── Raw records ──
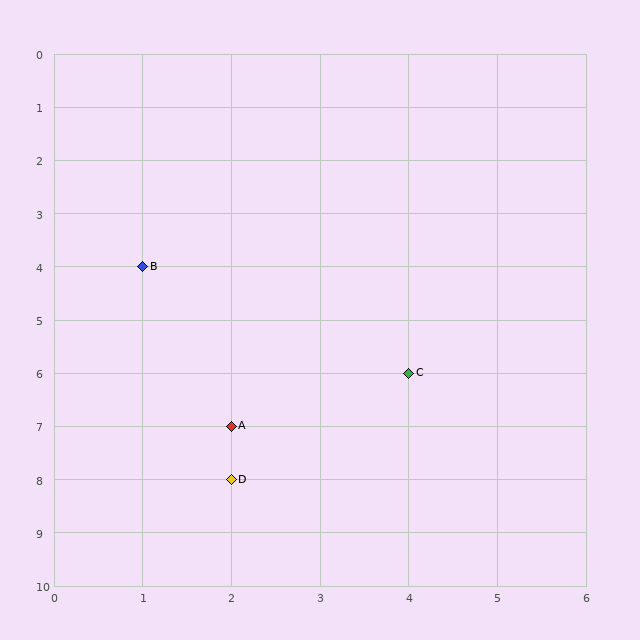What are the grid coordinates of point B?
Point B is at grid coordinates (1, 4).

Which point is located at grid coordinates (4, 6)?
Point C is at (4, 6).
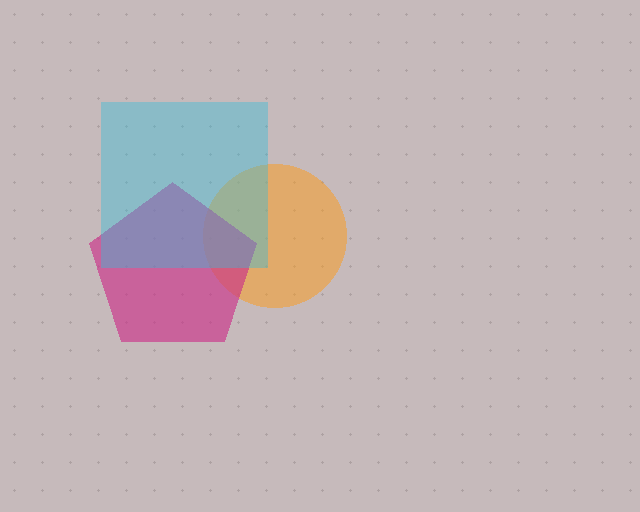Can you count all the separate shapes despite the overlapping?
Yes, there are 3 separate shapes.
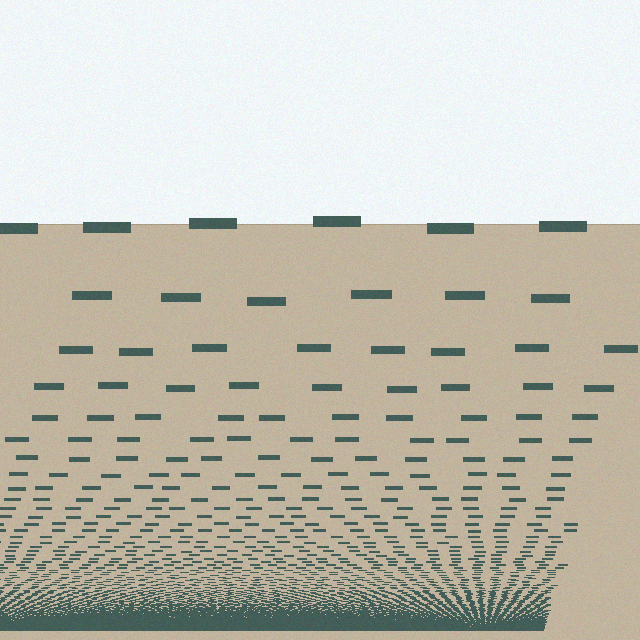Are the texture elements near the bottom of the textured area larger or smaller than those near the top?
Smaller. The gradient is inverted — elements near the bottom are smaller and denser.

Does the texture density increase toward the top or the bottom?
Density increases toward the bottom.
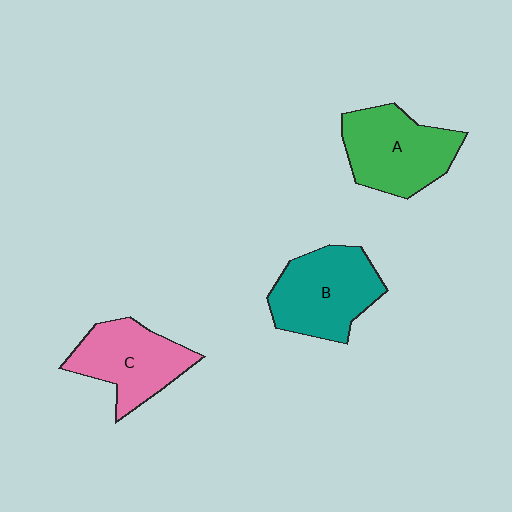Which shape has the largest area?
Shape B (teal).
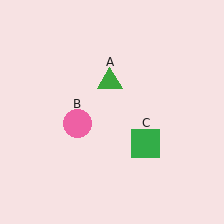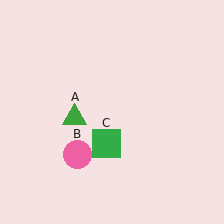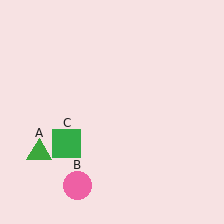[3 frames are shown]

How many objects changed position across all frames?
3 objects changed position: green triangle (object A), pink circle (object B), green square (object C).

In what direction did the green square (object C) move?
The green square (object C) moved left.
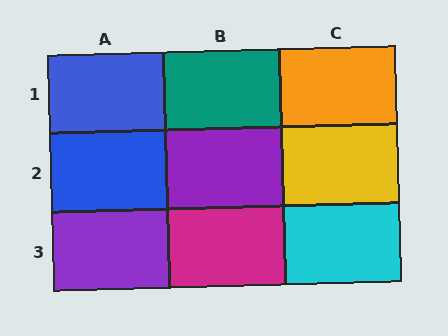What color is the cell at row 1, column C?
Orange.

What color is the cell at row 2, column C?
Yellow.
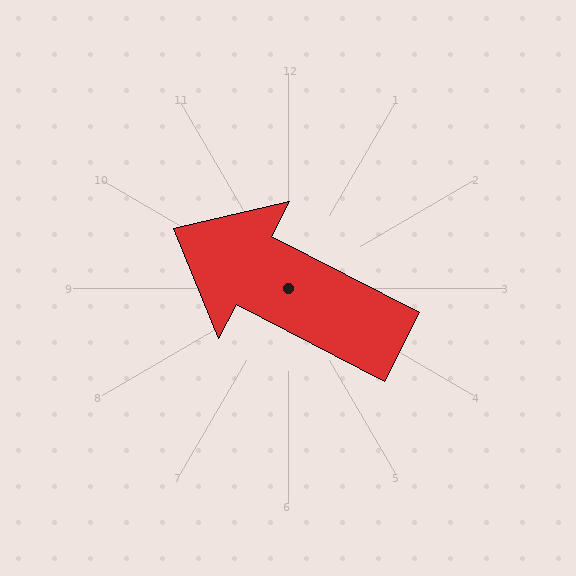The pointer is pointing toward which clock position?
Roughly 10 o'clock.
───
── Raw records ──
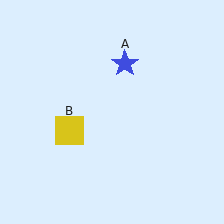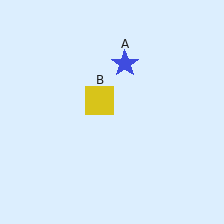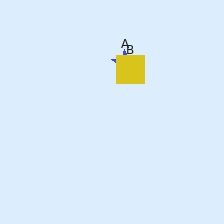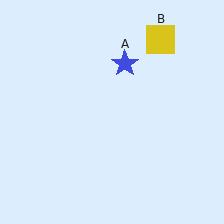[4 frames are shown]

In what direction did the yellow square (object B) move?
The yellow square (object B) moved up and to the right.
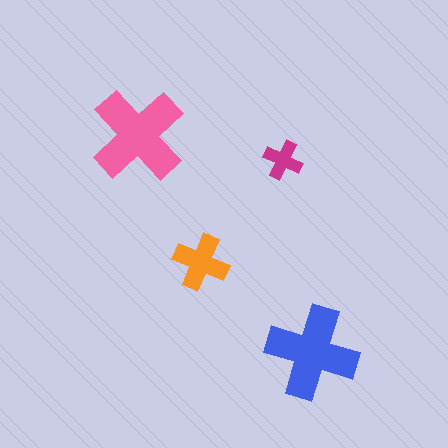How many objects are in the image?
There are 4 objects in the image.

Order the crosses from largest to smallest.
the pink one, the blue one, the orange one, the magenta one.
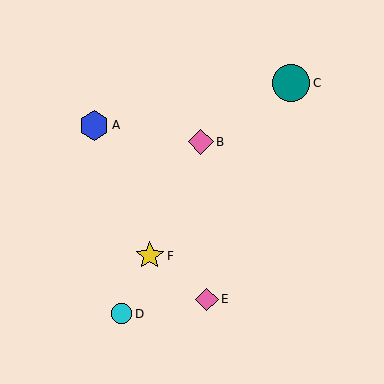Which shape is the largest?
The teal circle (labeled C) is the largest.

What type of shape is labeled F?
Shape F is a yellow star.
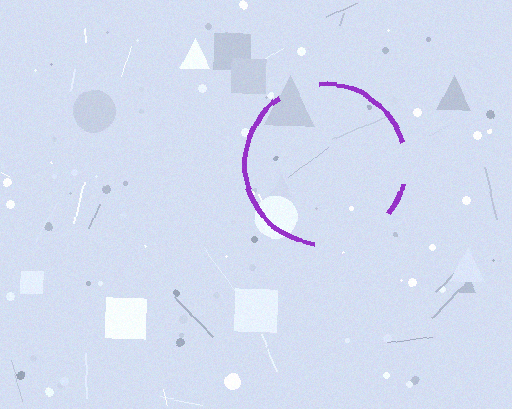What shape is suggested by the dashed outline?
───
[Stated task]
Only the lines starting at the line with "How many objects are in the image?" and ending at the line with "What shape is" should be printed again, exactly and with both ends kept; omit the pictures.

[Exercise response]
How many objects are in the image?
There are 4 objects in the image.

Order the crosses from largest to smallest.
the pink one, the blue one, the orange one, the magenta one.
Which shape is the largest?
The teal circle (labeled C) is the largest.

What type of shape is labeled F?
Shape F is a yellow star.
What shape is suggested by the dashed outline?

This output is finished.